===== Records =====
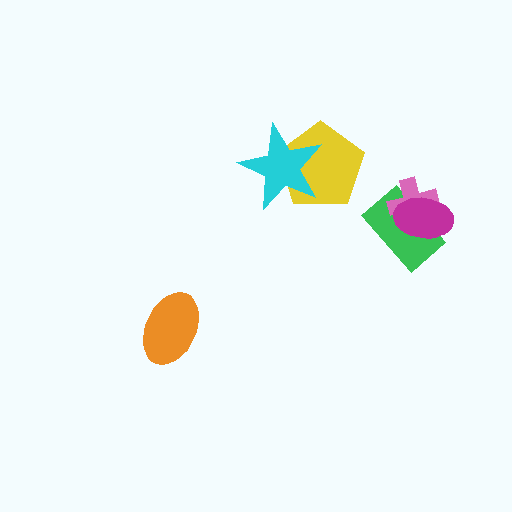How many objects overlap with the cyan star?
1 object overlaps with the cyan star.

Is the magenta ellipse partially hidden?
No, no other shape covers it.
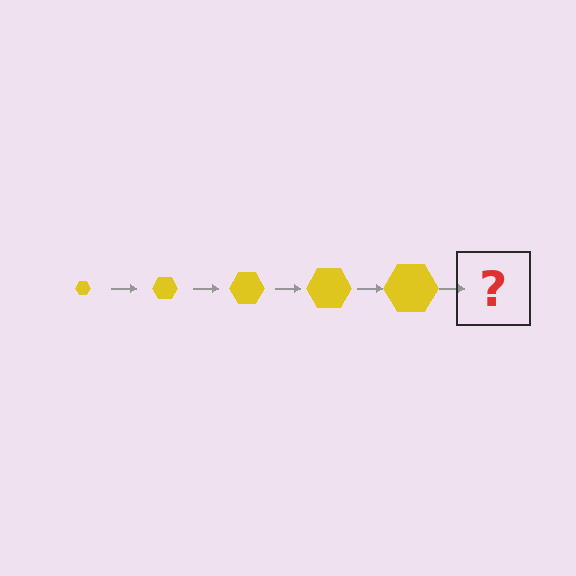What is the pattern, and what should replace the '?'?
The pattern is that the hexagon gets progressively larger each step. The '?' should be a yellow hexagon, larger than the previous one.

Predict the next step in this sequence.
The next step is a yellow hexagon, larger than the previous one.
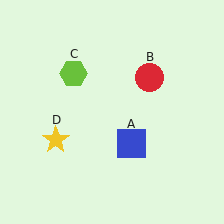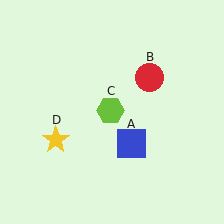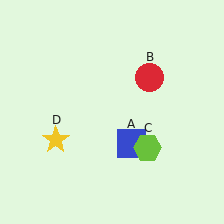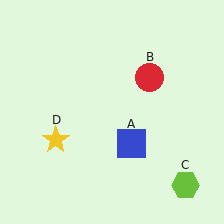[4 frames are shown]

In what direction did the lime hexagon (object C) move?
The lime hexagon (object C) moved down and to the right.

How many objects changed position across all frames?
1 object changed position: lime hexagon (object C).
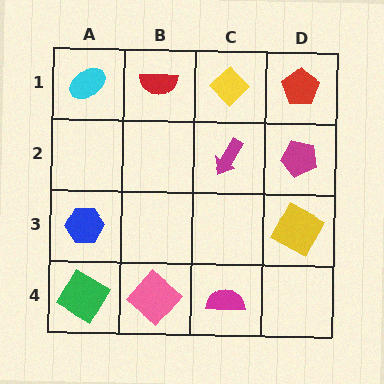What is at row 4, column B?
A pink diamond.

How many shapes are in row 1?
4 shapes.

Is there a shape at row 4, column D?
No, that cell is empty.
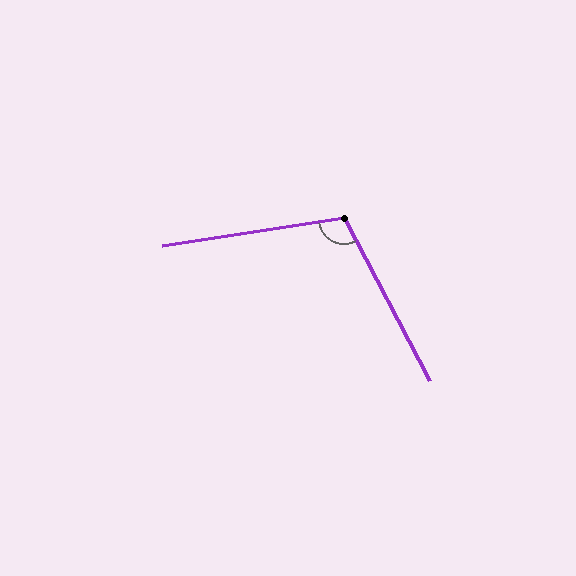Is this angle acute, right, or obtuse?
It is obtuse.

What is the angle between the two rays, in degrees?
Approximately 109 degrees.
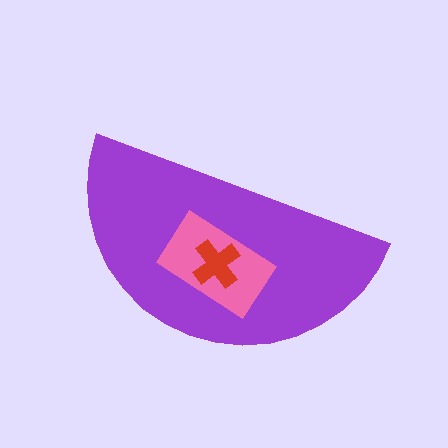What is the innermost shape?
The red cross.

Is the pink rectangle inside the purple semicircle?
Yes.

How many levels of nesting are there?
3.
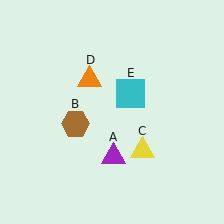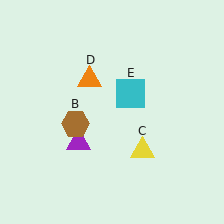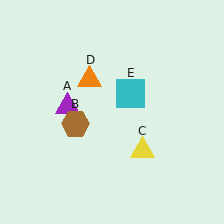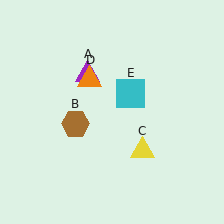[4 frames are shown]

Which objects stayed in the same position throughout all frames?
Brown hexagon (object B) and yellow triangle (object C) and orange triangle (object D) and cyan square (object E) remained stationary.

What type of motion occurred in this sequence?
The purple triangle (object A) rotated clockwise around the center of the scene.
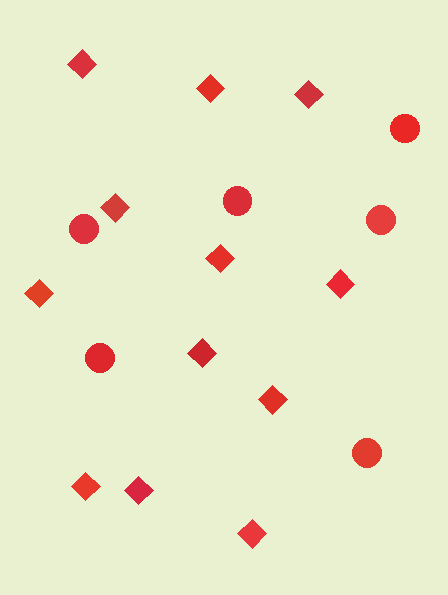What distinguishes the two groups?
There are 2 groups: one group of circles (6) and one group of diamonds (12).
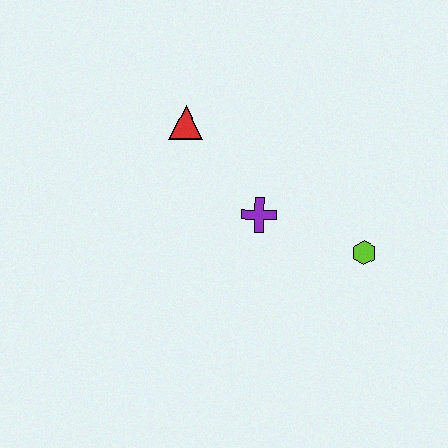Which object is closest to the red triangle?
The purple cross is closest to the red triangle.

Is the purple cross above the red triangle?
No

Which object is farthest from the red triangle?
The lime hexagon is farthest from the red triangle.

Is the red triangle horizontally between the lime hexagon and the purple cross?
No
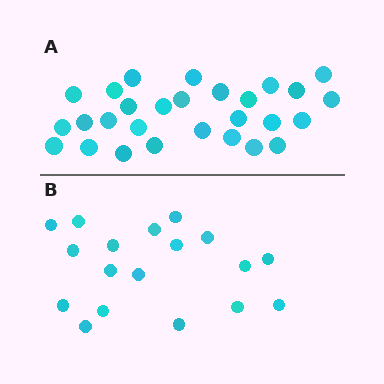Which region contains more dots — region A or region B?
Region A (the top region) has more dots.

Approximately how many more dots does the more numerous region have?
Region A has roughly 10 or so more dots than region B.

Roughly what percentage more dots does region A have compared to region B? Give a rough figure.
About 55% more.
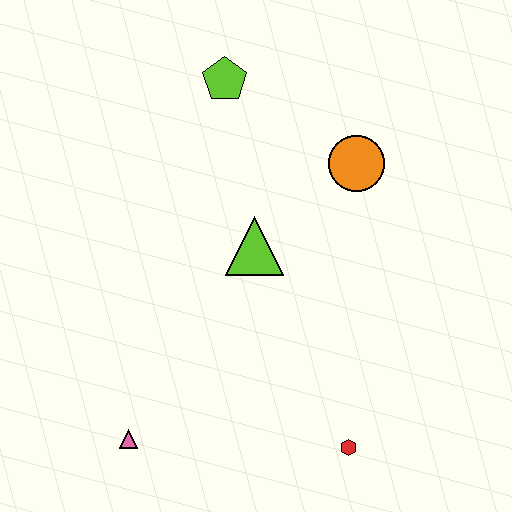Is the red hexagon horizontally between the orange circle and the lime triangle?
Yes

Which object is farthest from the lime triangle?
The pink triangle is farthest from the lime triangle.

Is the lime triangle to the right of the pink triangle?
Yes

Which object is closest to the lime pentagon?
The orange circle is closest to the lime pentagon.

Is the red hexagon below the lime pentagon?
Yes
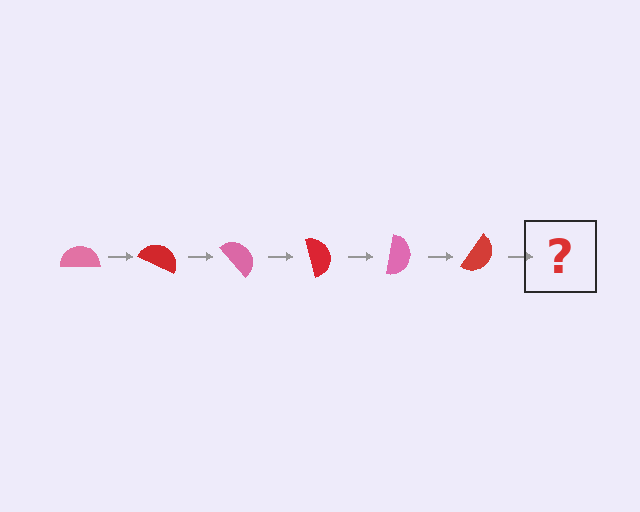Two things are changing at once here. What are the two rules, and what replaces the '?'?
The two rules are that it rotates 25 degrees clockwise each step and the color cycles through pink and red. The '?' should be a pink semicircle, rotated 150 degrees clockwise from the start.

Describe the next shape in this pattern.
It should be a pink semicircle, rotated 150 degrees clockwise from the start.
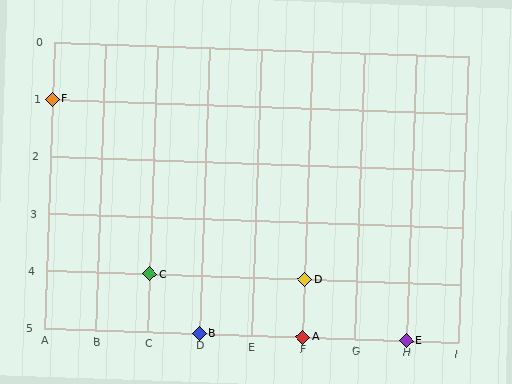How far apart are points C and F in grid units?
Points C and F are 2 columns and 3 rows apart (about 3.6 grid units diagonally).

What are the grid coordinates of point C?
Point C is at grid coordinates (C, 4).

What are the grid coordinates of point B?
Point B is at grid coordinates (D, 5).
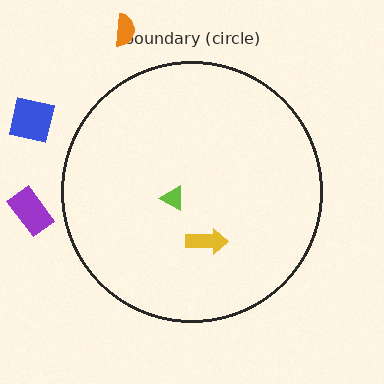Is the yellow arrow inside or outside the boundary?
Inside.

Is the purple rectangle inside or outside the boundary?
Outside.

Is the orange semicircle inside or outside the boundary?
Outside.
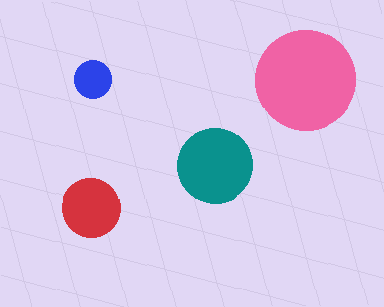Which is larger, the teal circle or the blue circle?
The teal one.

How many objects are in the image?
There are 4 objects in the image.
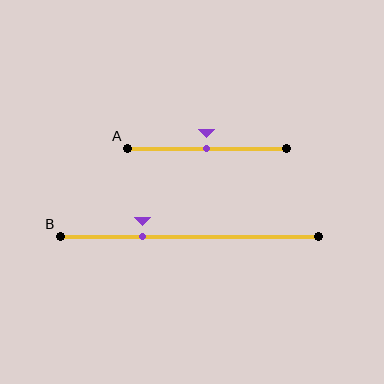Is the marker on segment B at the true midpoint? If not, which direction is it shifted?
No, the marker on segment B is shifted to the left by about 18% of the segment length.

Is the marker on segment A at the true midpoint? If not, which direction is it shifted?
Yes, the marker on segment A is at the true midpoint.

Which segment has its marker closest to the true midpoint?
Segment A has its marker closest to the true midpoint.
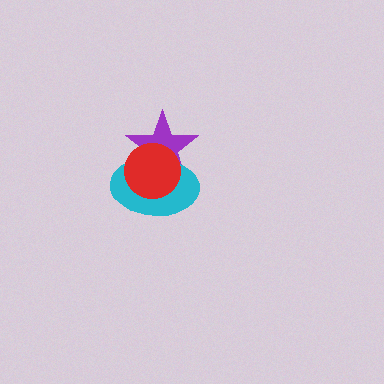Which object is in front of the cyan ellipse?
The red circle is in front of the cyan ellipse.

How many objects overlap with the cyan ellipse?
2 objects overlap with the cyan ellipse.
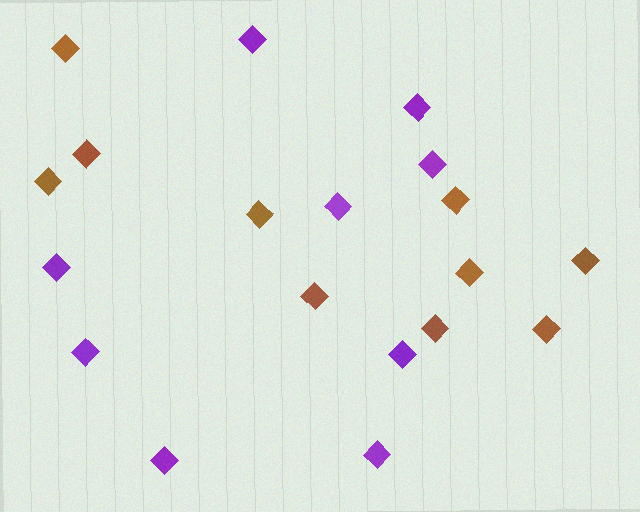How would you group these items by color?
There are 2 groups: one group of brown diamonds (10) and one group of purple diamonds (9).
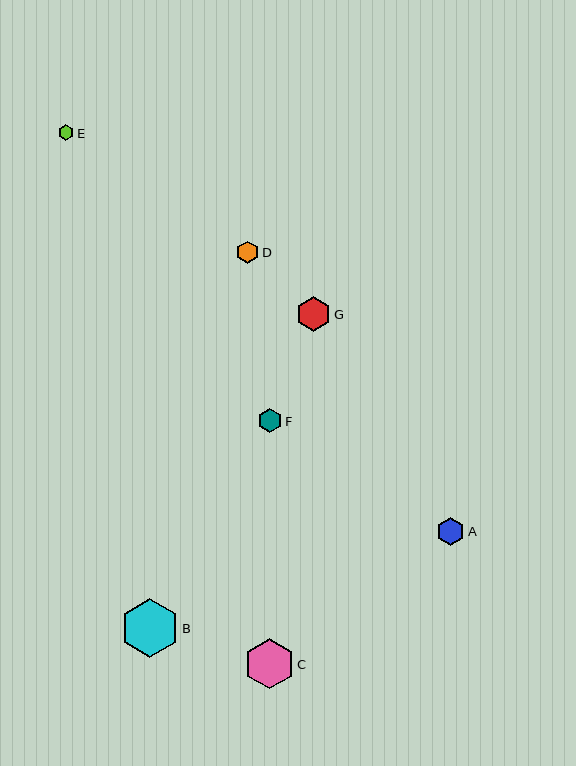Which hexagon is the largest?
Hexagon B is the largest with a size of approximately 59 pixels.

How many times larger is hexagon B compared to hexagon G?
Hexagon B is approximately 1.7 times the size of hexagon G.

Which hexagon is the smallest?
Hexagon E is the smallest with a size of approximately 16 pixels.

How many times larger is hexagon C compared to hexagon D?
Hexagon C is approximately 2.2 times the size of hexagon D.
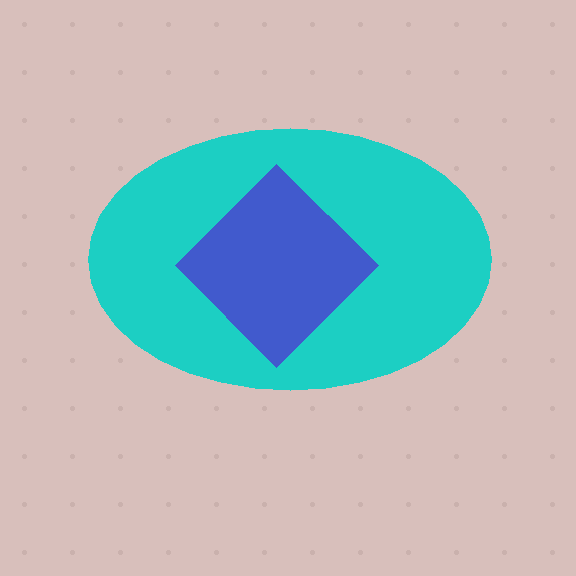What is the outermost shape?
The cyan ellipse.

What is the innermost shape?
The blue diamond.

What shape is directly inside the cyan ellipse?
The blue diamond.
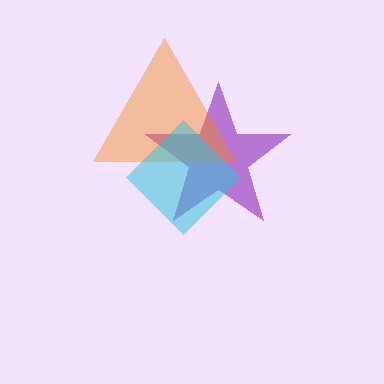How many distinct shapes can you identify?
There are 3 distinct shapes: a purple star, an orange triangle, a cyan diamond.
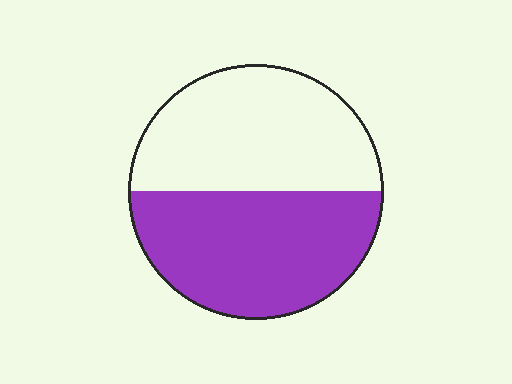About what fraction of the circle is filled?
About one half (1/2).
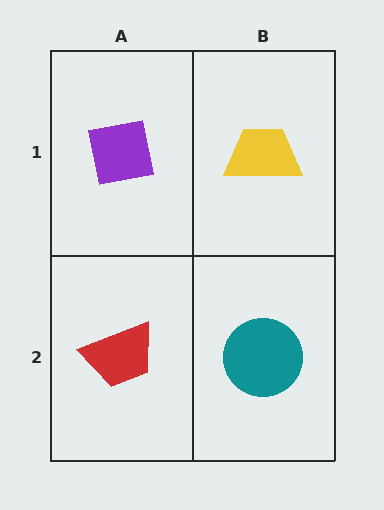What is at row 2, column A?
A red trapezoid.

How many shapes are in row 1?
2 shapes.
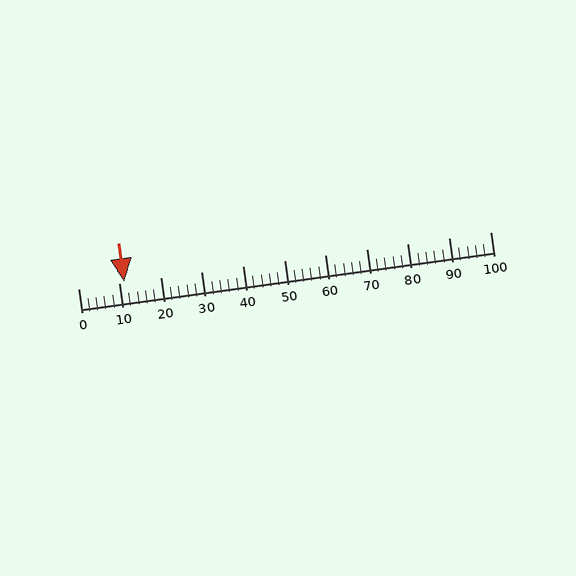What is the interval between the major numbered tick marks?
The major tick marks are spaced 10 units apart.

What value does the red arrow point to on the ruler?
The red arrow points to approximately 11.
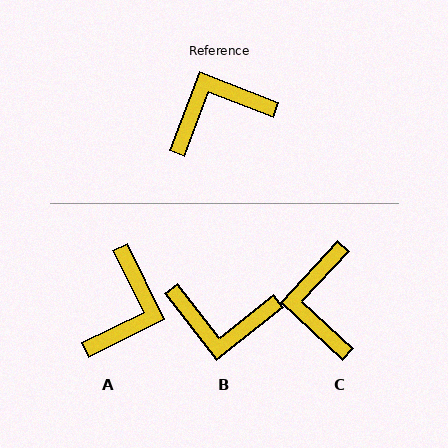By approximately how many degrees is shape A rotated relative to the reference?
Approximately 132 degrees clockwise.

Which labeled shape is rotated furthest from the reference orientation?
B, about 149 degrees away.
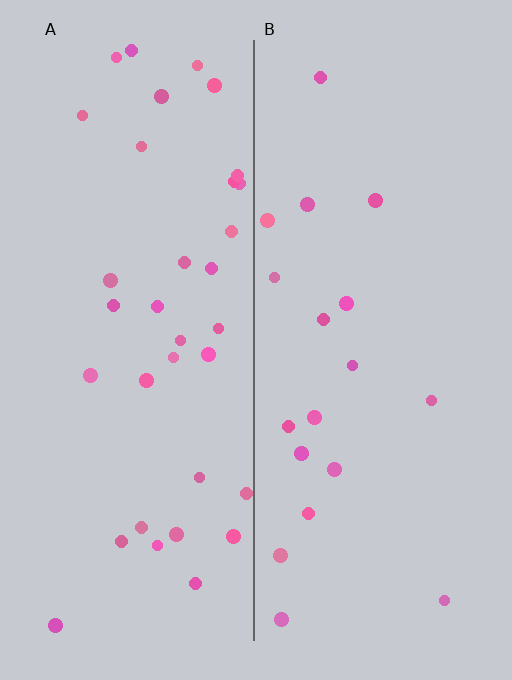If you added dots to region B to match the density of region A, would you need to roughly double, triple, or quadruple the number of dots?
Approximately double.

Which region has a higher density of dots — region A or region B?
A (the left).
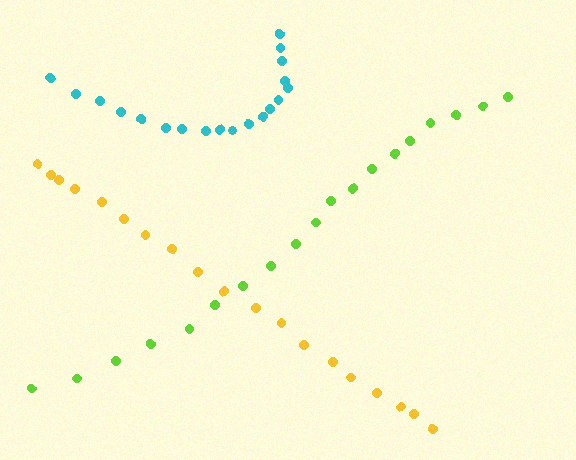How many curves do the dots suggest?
=====
**What you will do:** Reproduce every entry word for word, but skip any pictures.

**Reply:**
How many objects overlap with the cyan star?
1 object overlaps with the cyan star.

Is the magenta ellipse partially hidden?
No, no other shape covers it.
What is the pattern, and what should replace the '?'?
The pattern is that the hexagon gets progressively larger each step. The '?' should be a yellow hexagon, larger than the previous one.

Predict the next step in this sequence.
The next step is a yellow hexagon, larger than the previous one.
[4 frames are shown]

In what direction did the lime hexagon (object C) move?
The lime hexagon (object C) moved down and to the right.

How many objects changed position across all frames?
1 object changed position: lime hexagon (object C).
What is at row 4, column B?
A pink diamond.

How many shapes are in row 1?
4 shapes.

Is there a shape at row 4, column D?
No, that cell is empty.
Is this angle acute, right, or obtuse?
It is obtuse.

What is the angle between the two rays, in degrees?
Approximately 109 degrees.
What is the innermost shape?
The red cross.

Is the pink rectangle inside the purple semicircle?
Yes.

How many levels of nesting are there?
3.
[4 frames are shown]

Which objects stayed in the same position throughout all frames?
Brown hexagon (object B) and yellow triangle (object C) and orange triangle (object D) and cyan square (object E) remained stationary.

What type of motion occurred in this sequence?
The purple triangle (object A) rotated clockwise around the center of the scene.
What distinguishes the two groups?
There are 2 groups: one group of circles (6) and one group of diamonds (12).
Which object is closest to the red triangle?
The purple cross is closest to the red triangle.

Is the purple cross above the red triangle?
No

Which object is farthest from the red triangle?
The lime hexagon is farthest from the red triangle.

Is the red triangle horizontally between the lime hexagon and the purple cross?
No
Which region contains more dots — region A or region B?
Region A (the top region) has more dots.

Approximately how many more dots does the more numerous region have?
Region A has roughly 10 or so more dots than region B.

Roughly what percentage more dots does region A have compared to region B? Give a rough figure.
About 55% more.
Is the red hexagon horizontally between the orange circle and the lime triangle?
Yes

Which object is farthest from the lime triangle?
The pink triangle is farthest from the lime triangle.

Is the lime triangle to the right of the pink triangle?
Yes

Which object is closest to the lime pentagon?
The orange circle is closest to the lime pentagon.

Is the red hexagon below the lime pentagon?
Yes
Two things are changing at once here. What are the two rules, and what replaces the '?'?
The two rules are that it rotates 25 degrees clockwise each step and the color cycles through pink and red. The '?' should be a pink semicircle, rotated 150 degrees clockwise from the start.

Describe the next shape in this pattern.
It should be a pink semicircle, rotated 150 degrees clockwise from the start.
How far apart are points C and F in grid units?
Points C and F are 2 columns and 3 rows apart (about 3.6 grid units diagonally).

What are the grid coordinates of point C?
Point C is at grid coordinates (C, 4).

What are the grid coordinates of point B?
Point B is at grid coordinates (D, 5).
Is the yellow arrow inside or outside the boundary?
Inside.

Is the purple rectangle inside or outside the boundary?
Outside.

Is the orange semicircle inside or outside the boundary?
Outside.
Which is larger, the teal circle or the blue circle?
The teal one.

How many objects are in the image?
There are 4 objects in the image.
Is the marker on segment B at the true midpoint? If not, which direction is it shifted?
No, the marker on segment B is shifted to the left by about 18% of the segment length.

Is the marker on segment A at the true midpoint? If not, which direction is it shifted?
Yes, the marker on segment A is at the true midpoint.

Which segment has its marker closest to the true midpoint?
Segment A has its marker closest to the true midpoint.
Which object is in front of the cyan ellipse?
The red circle is in front of the cyan ellipse.

How many objects overlap with the cyan ellipse?
2 objects overlap with the cyan ellipse.
How would you group these items by color?
There are 2 groups: one group of brown diamonds (10) and one group of purple diamonds (9).
Which hexagon is the largest?
Hexagon B is the largest with a size of approximately 59 pixels.

How many times larger is hexagon B compared to hexagon G?
Hexagon B is approximately 1.7 times the size of hexagon G.

Which hexagon is the smallest?
Hexagon E is the smallest with a size of approximately 16 pixels.

How many times larger is hexagon C compared to hexagon D?
Hexagon C is approximately 2.2 times the size of hexagon D.
What is the outermost shape?
The cyan ellipse.

What is the innermost shape?
The blue diamond.

What shape is directly inside the cyan ellipse?
The blue diamond.
How many distinct shapes can you identify?
There are 3 distinct shapes: a purple star, an orange triangle, a cyan diamond.
About what fraction of the circle is filled?
About one half (1/2).
What is at row 2, column A?
A red trapezoid.

How many shapes are in row 1?
2 shapes.
What is the interval between the major numbered tick marks?
The major tick marks are spaced 10 units apart.

What value does the red arrow point to on the ruler?
The red arrow points to approximately 11.
By approximately how many degrees is shape A rotated relative to the reference?
Approximately 132 degrees clockwise.

Which labeled shape is rotated furthest from the reference orientation?
B, about 149 degrees away.
If you added dots to region B to match the density of region A, would you need to roughly double, triple, or quadruple the number of dots?
Approximately double.

Which region has a higher density of dots — region A or region B?
A (the left).
How many curves do the dots suggest?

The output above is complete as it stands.